_Job_
In the data below, find the line with "How is the boundary" and output it along with every later line, exactly, but not the pictures.

[Questions about shape properties]
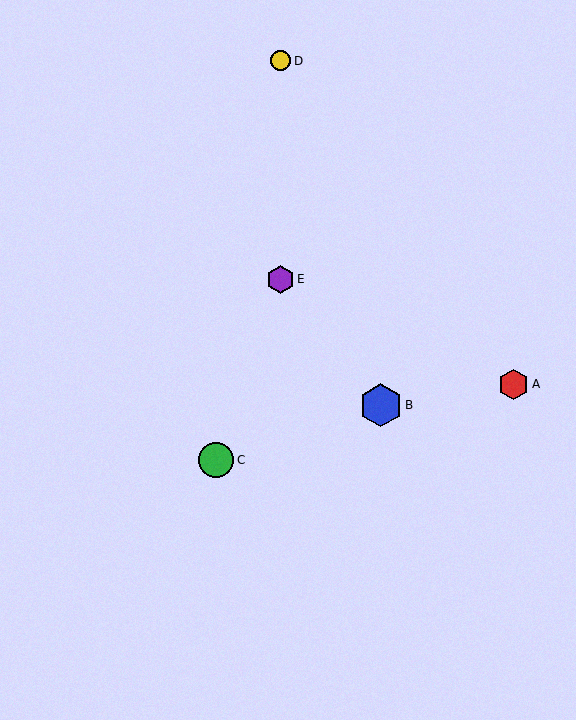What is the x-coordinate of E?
Object E is at x≈281.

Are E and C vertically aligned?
No, E is at x≈281 and C is at x≈216.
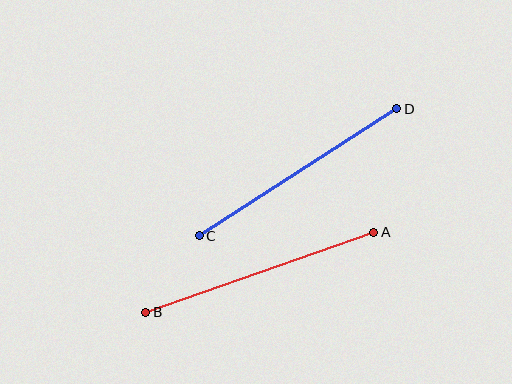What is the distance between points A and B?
The distance is approximately 242 pixels.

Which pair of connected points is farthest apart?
Points A and B are farthest apart.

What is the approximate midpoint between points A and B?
The midpoint is at approximately (260, 272) pixels.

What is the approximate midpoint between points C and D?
The midpoint is at approximately (298, 172) pixels.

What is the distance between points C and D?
The distance is approximately 235 pixels.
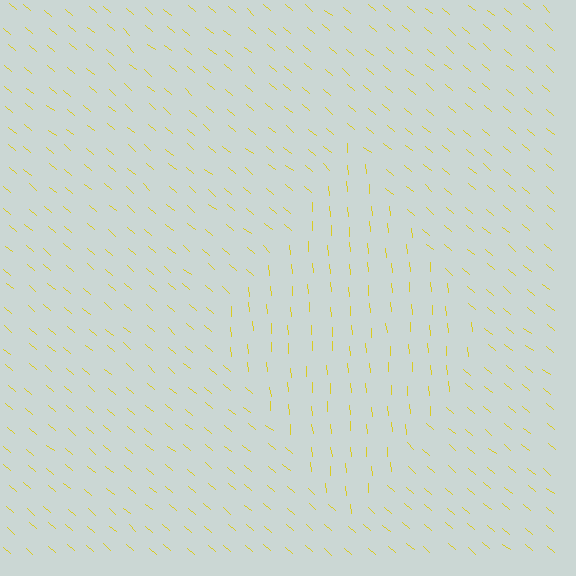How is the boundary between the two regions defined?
The boundary is defined purely by a change in line orientation (approximately 45 degrees difference). All lines are the same color and thickness.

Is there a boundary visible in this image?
Yes, there is a texture boundary formed by a change in line orientation.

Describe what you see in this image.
The image is filled with small yellow line segments. A diamond region in the image has lines oriented differently from the surrounding lines, creating a visible texture boundary.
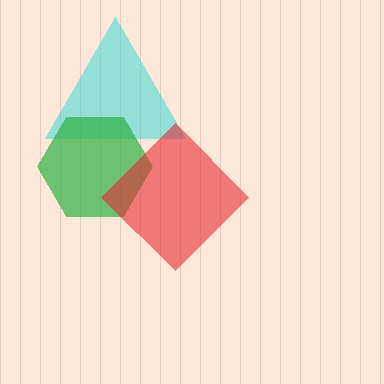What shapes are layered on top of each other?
The layered shapes are: a cyan triangle, a green hexagon, a red diamond.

_Solved problem_
How is the boundary between the two regions defined?
The boundary is defined purely by a change in line orientation (approximately 45 degrees difference). All lines are the same color and thickness.

Is there a boundary visible in this image?
Yes, there is a texture boundary formed by a change in line orientation.

Describe what you see in this image.
The image is filled with small yellow line segments. A diamond region in the image has lines oriented differently from the surrounding lines, creating a visible texture boundary.
What shapes are layered on top of each other?
The layered shapes are: a cyan triangle, a green hexagon, a red diamond.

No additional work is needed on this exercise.